• **Requirement**:
Drop the images; return everything else in the listing below exactly.

• **Provided entries**:

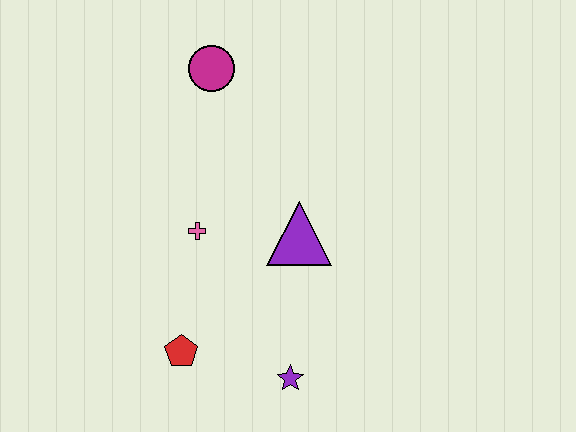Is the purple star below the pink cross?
Yes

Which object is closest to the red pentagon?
The purple star is closest to the red pentagon.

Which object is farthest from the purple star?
The magenta circle is farthest from the purple star.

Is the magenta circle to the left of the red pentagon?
No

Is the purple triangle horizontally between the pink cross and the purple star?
No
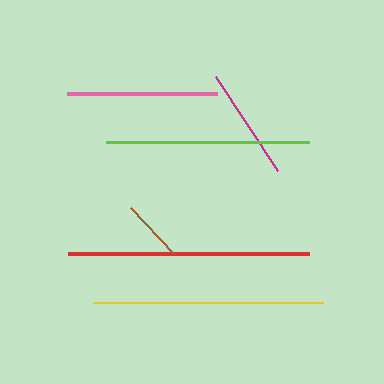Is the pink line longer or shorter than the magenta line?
The pink line is longer than the magenta line.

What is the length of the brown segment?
The brown segment is approximately 63 pixels long.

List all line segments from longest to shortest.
From longest to shortest: red and yellow (about equal), lime, pink, magenta, brown.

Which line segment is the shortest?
The brown line is the shortest at approximately 63 pixels.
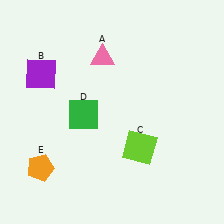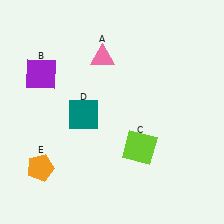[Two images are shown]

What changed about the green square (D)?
In Image 1, D is green. In Image 2, it changed to teal.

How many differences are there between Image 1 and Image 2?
There is 1 difference between the two images.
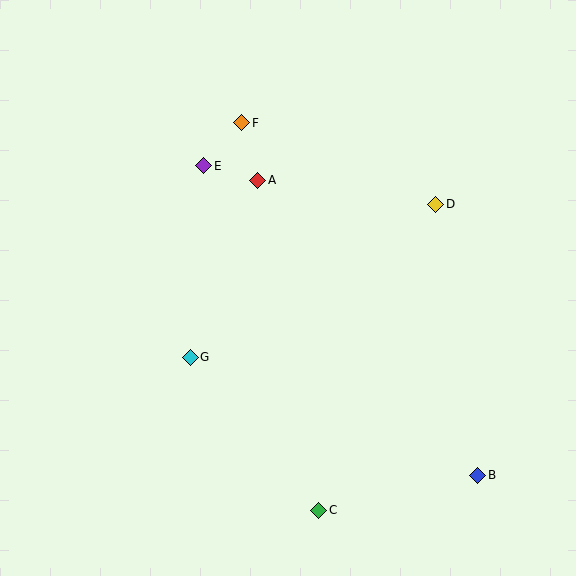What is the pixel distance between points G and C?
The distance between G and C is 200 pixels.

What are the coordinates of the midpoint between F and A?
The midpoint between F and A is at (250, 151).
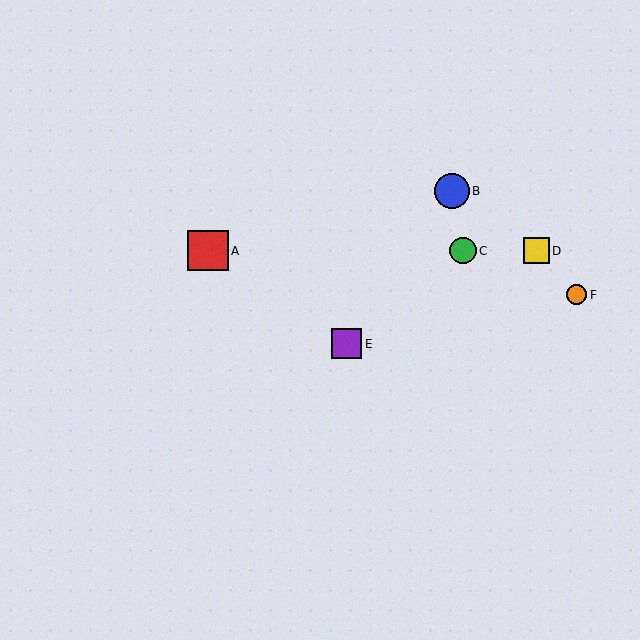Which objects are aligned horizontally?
Objects A, C, D are aligned horizontally.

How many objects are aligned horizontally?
3 objects (A, C, D) are aligned horizontally.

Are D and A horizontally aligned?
Yes, both are at y≈251.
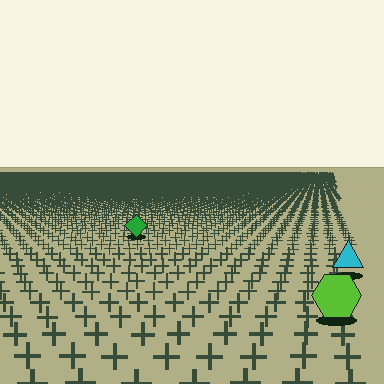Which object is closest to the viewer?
The lime hexagon is closest. The texture marks near it are larger and more spread out.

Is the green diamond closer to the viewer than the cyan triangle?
No. The cyan triangle is closer — you can tell from the texture gradient: the ground texture is coarser near it.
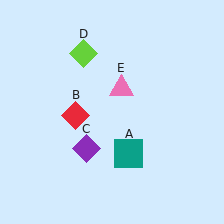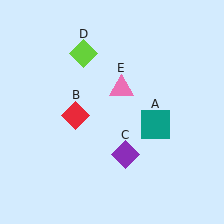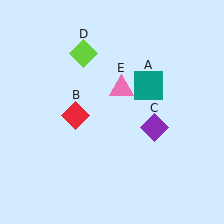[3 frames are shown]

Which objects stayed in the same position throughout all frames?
Red diamond (object B) and lime diamond (object D) and pink triangle (object E) remained stationary.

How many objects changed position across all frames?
2 objects changed position: teal square (object A), purple diamond (object C).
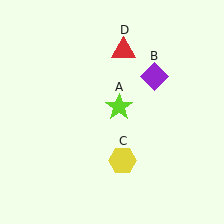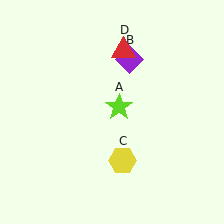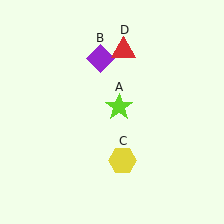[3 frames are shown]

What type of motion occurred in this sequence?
The purple diamond (object B) rotated counterclockwise around the center of the scene.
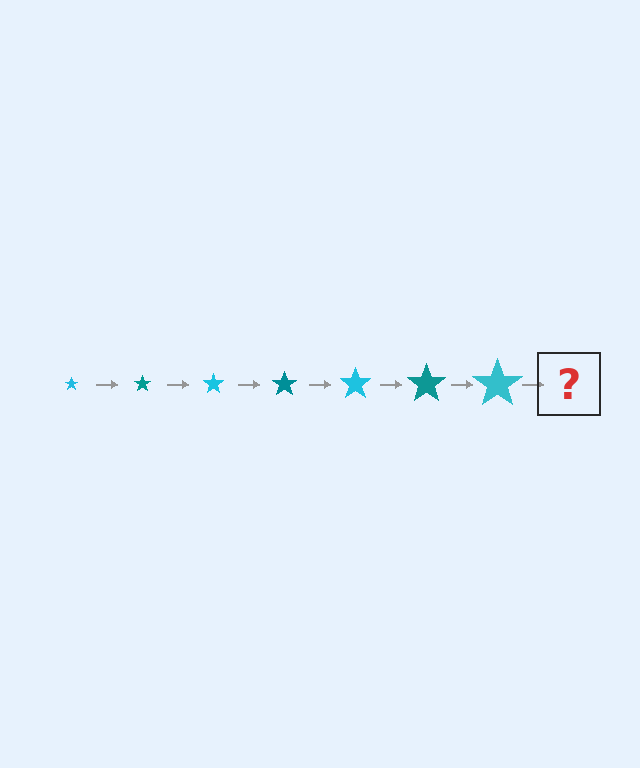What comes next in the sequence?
The next element should be a teal star, larger than the previous one.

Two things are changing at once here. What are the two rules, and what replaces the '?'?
The two rules are that the star grows larger each step and the color cycles through cyan and teal. The '?' should be a teal star, larger than the previous one.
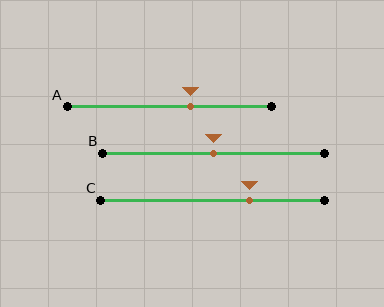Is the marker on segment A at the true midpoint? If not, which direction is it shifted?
No, the marker on segment A is shifted to the right by about 10% of the segment length.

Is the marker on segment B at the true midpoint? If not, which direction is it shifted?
Yes, the marker on segment B is at the true midpoint.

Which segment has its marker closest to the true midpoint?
Segment B has its marker closest to the true midpoint.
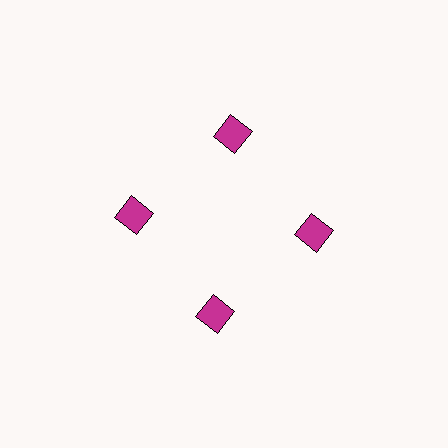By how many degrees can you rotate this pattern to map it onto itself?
The pattern maps onto itself every 90 degrees of rotation.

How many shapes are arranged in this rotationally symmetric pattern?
There are 4 shapes, arranged in 4 groups of 1.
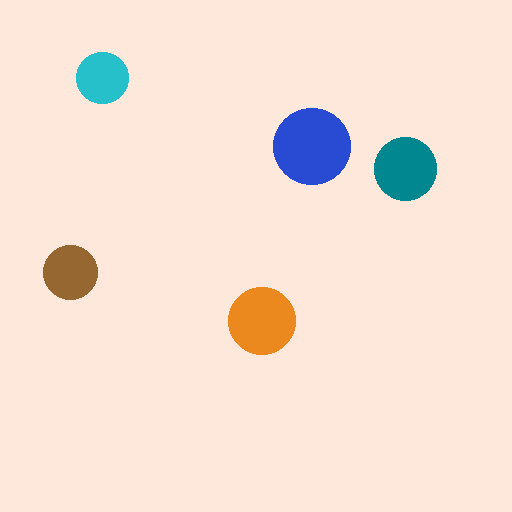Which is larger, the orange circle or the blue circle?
The blue one.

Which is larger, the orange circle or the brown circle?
The orange one.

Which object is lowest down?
The orange circle is bottommost.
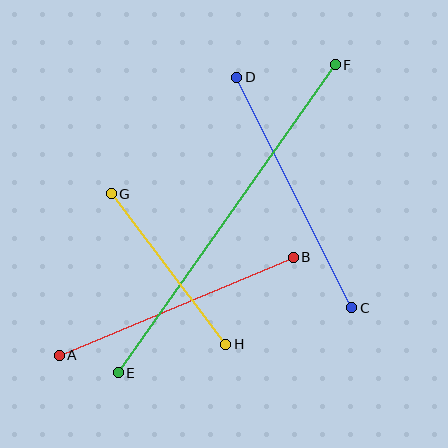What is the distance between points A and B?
The distance is approximately 254 pixels.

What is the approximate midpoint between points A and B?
The midpoint is at approximately (176, 306) pixels.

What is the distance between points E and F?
The distance is approximately 377 pixels.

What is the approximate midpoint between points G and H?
The midpoint is at approximately (168, 269) pixels.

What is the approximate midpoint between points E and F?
The midpoint is at approximately (227, 219) pixels.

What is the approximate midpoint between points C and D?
The midpoint is at approximately (294, 192) pixels.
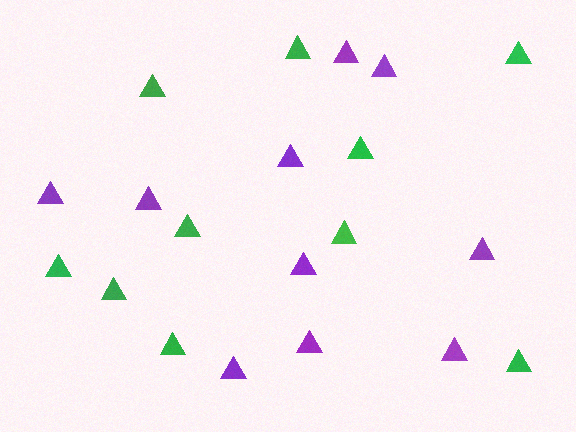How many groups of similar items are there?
There are 2 groups: one group of green triangles (10) and one group of purple triangles (10).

• **Output for this task**:
Is the purple star below the pink cross?
Yes

Which object is closest to the red pentagon?
The purple star is closest to the red pentagon.

Which object is farthest from the purple star?
The magenta circle is farthest from the purple star.

Is the magenta circle to the left of the red pentagon?
No

Is the purple triangle horizontally between the pink cross and the purple star?
No
Is the pink line longer or shorter than the magenta line?
The pink line is longer than the magenta line.

What is the length of the brown segment?
The brown segment is approximately 63 pixels long.

List all line segments from longest to shortest.
From longest to shortest: red and yellow (about equal), lime, pink, magenta, brown.

Which line segment is the shortest?
The brown line is the shortest at approximately 63 pixels.
[Two images are shown]

What changed about the green square (D)?
In Image 1, D is green. In Image 2, it changed to teal.

How many differences are there between Image 1 and Image 2?
There is 1 difference between the two images.
What is the pixel distance between points G and C?
The distance between G and C is 200 pixels.

What are the coordinates of the midpoint between F and A?
The midpoint between F and A is at (250, 151).
Which objects are aligned horizontally?
Objects A, C, D are aligned horizontally.

How many objects are aligned horizontally?
3 objects (A, C, D) are aligned horizontally.

Are D and A horizontally aligned?
Yes, both are at y≈251.
Which object is closest to the viewer?
The lime hexagon is closest. The texture marks near it are larger and more spread out.

Is the green diamond closer to the viewer than the cyan triangle?
No. The cyan triangle is closer — you can tell from the texture gradient: the ground texture is coarser near it.
[3 frames are shown]

Which objects stayed in the same position throughout all frames?
Red diamond (object B) and lime diamond (object D) and pink triangle (object E) remained stationary.

How many objects changed position across all frames?
2 objects changed position: teal square (object A), purple diamond (object C).
[3 frames are shown]

What type of motion occurred in this sequence?
The purple diamond (object B) rotated counterclockwise around the center of the scene.
What comes next in the sequence?
The next element should be a teal star, larger than the previous one.

Two things are changing at once here. What are the two rules, and what replaces the '?'?
The two rules are that the star grows larger each step and the color cycles through cyan and teal. The '?' should be a teal star, larger than the previous one.
Is the marker on segment A at the true midpoint? If not, which direction is it shifted?
No, the marker on segment A is shifted to the right by about 10% of the segment length.

Is the marker on segment B at the true midpoint? If not, which direction is it shifted?
Yes, the marker on segment B is at the true midpoint.

Which segment has its marker closest to the true midpoint?
Segment B has its marker closest to the true midpoint.
By how many degrees can you rotate this pattern to map it onto itself?
The pattern maps onto itself every 90 degrees of rotation.

How many shapes are arranged in this rotationally symmetric pattern?
There are 4 shapes, arranged in 4 groups of 1.
Which is larger, the orange circle or the blue circle?
The blue one.

Which is larger, the orange circle or the brown circle?
The orange one.

Which object is lowest down?
The orange circle is bottommost.
What is the distance between points A and B?
The distance is approximately 254 pixels.

What is the approximate midpoint between points A and B?
The midpoint is at approximately (176, 306) pixels.

What is the distance between points E and F?
The distance is approximately 377 pixels.

What is the approximate midpoint between points G and H?
The midpoint is at approximately (168, 269) pixels.

What is the approximate midpoint between points E and F?
The midpoint is at approximately (227, 219) pixels.

What is the approximate midpoint between points C and D?
The midpoint is at approximately (294, 192) pixels.
How many groups of similar items are there?
There are 2 groups: one group of green triangles (10) and one group of purple triangles (10).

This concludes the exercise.